Set down, in full, every record in the block.
== STORED DATA ==
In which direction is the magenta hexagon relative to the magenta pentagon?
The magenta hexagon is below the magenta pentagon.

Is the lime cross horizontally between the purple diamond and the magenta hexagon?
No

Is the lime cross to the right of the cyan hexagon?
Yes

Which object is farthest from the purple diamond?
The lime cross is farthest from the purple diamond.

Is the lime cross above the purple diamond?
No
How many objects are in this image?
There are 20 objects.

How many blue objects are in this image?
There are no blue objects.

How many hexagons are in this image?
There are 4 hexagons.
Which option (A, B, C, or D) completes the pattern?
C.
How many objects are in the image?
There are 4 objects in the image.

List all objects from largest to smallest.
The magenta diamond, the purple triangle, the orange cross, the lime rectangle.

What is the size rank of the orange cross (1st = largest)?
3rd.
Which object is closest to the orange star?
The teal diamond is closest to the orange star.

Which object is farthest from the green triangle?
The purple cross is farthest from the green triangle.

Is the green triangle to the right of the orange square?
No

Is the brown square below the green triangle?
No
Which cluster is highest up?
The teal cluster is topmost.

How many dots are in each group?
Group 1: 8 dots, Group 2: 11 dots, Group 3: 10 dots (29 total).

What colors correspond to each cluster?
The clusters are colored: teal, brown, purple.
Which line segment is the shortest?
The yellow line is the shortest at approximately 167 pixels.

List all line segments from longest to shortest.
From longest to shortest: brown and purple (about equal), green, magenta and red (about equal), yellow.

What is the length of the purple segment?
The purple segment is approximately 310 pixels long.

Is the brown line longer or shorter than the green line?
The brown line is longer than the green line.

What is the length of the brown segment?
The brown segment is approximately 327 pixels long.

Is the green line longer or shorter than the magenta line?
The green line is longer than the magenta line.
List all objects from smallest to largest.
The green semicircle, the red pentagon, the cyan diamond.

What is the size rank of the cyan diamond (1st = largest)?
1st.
===
**SOLUTION:**
In which direction is the magenta hexagon relative to the magenta pentagon?
The magenta hexagon is below the magenta pentagon.

Is the lime cross horizontally between the purple diamond and the magenta hexagon?
No

Is the lime cross to the right of the cyan hexagon?
Yes

Which object is farthest from the purple diamond?
The lime cross is farthest from the purple diamond.

Is the lime cross above the purple diamond?
No
How many objects are in this image?
There are 20 objects.

How many blue objects are in this image?
There are no blue objects.

How many hexagons are in this image?
There are 4 hexagons.
Which option (A, B, C, or D) completes the pattern?
C.
How many objects are in the image?
There are 4 objects in the image.

List all objects from largest to smallest.
The magenta diamond, the purple triangle, the orange cross, the lime rectangle.

What is the size rank of the orange cross (1st = largest)?
3rd.
Which object is closest to the orange star?
The teal diamond is closest to the orange star.

Which object is farthest from the green triangle?
The purple cross is farthest from the green triangle.

Is the green triangle to the right of the orange square?
No

Is the brown square below the green triangle?
No
Which cluster is highest up?
The teal cluster is topmost.

How many dots are in each group?
Group 1: 8 dots, Group 2: 11 dots, Group 3: 10 dots (29 total).

What colors correspond to each cluster?
The clusters are colored: teal, brown, purple.
Which line segment is the shortest?
The yellow line is the shortest at approximately 167 pixels.

List all line segments from longest to shortest.
From longest to shortest: brown and purple (about equal), green, magenta and red (about equal), yellow.

What is the length of the purple segment?
The purple segment is approximately 310 pixels long.

Is the brown line longer or shorter than the green line?
The brown line is longer than the green line.

What is the length of the brown segment?
The brown segment is approximately 327 pixels long.

Is the green line longer or shorter than the magenta line?
The green line is longer than the magenta line.
List all objects from smallest to largest.
The green semicircle, the red pentagon, the cyan diamond.

What is the size rank of the cyan diamond (1st = largest)?
1st.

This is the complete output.